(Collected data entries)

────

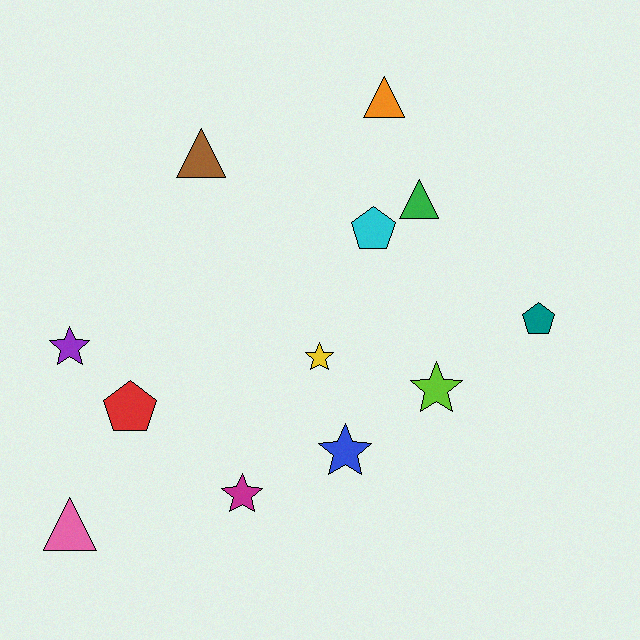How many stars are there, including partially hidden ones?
There are 5 stars.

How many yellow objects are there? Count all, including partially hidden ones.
There is 1 yellow object.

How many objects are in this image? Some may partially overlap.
There are 12 objects.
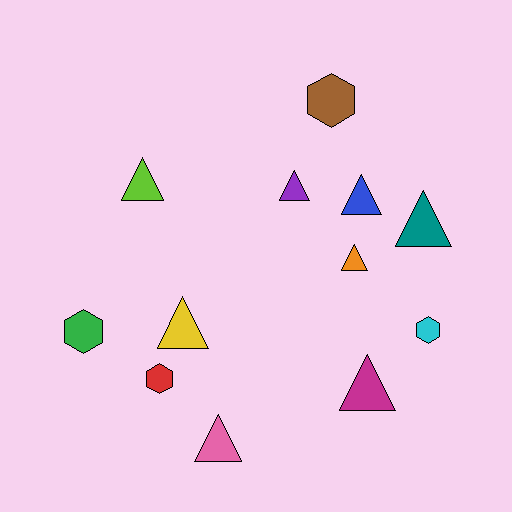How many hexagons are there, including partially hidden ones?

────

Leave out the pictures and print every line of the data exactly.

→ **SOLUTION FOR THIS EXERCISE**:
How many stars are there, including partially hidden ones?
There are 5 stars.

How many yellow objects are there? Count all, including partially hidden ones.
There is 1 yellow object.

How many objects are in this image? Some may partially overlap.
There are 12 objects.
How many hexagons are there, including partially hidden ones?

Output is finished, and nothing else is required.